▸ Stated problem: Locate the line that contains "How many shapes are arranged" in the data that follows. Copy it and every subsequent line to the end, exactly, excluding pictures.

(Source data)
>> Begin

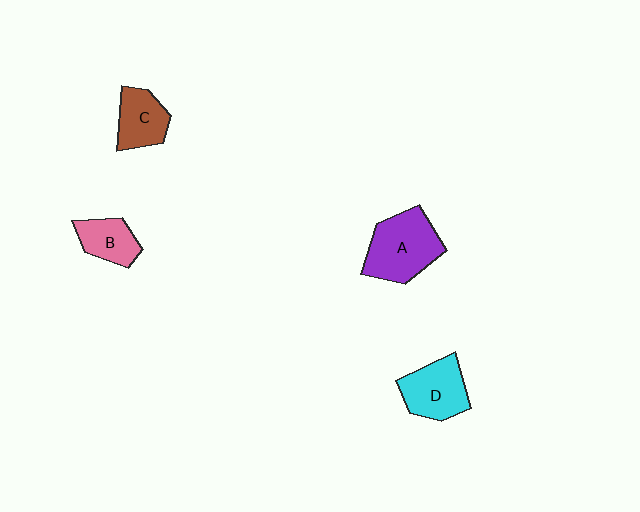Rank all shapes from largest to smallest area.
From largest to smallest: A (purple), D (cyan), C (brown), B (pink).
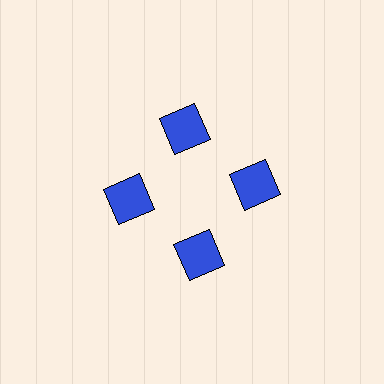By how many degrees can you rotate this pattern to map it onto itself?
The pattern maps onto itself every 90 degrees of rotation.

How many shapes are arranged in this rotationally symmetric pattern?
There are 4 shapes, arranged in 4 groups of 1.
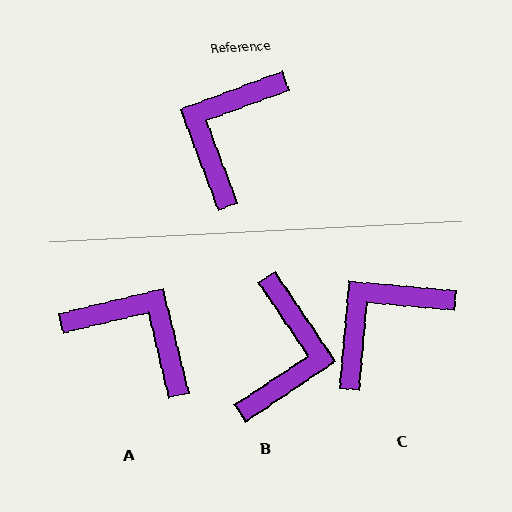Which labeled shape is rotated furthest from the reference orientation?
B, about 167 degrees away.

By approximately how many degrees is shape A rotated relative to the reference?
Approximately 97 degrees clockwise.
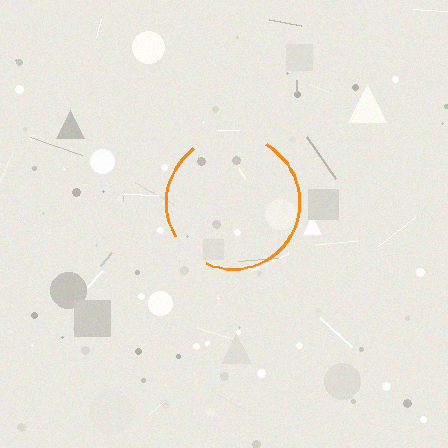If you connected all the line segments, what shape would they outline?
They would outline a circle.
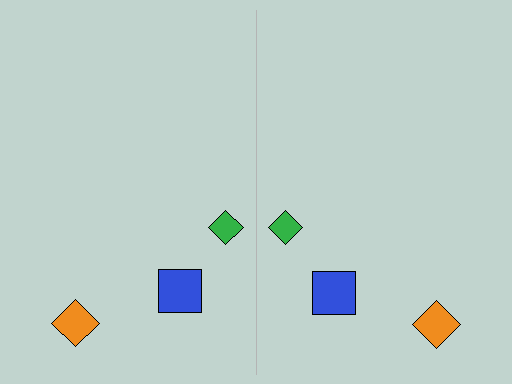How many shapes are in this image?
There are 6 shapes in this image.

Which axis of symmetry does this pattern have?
The pattern has a vertical axis of symmetry running through the center of the image.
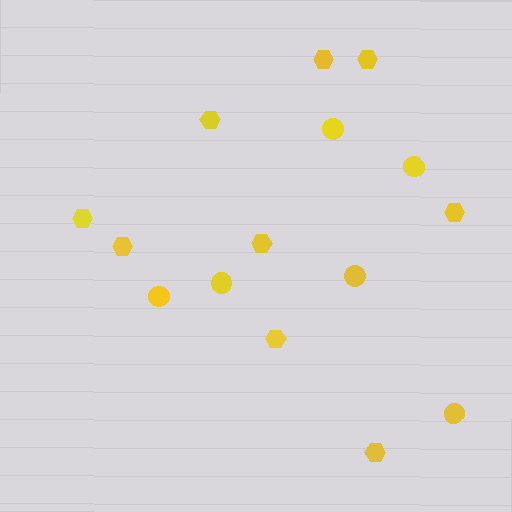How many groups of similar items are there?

>> End

▸ Solution for this exercise:
How many shapes are arranged in this rotationally symmetric pattern?
There are 4 shapes, arranged in 4 groups of 1.
Which labeled shape is rotated furthest from the reference orientation?
B, about 167 degrees away.

By approximately how many degrees is shape A rotated relative to the reference?
Approximately 97 degrees clockwise.
If you connected all the line segments, what shape would they outline?
They would outline a circle.
How many shapes are in this image?
There are 6 shapes in this image.

Which axis of symmetry does this pattern have?
The pattern has a vertical axis of symmetry running through the center of the image.
How many groups of similar items are there?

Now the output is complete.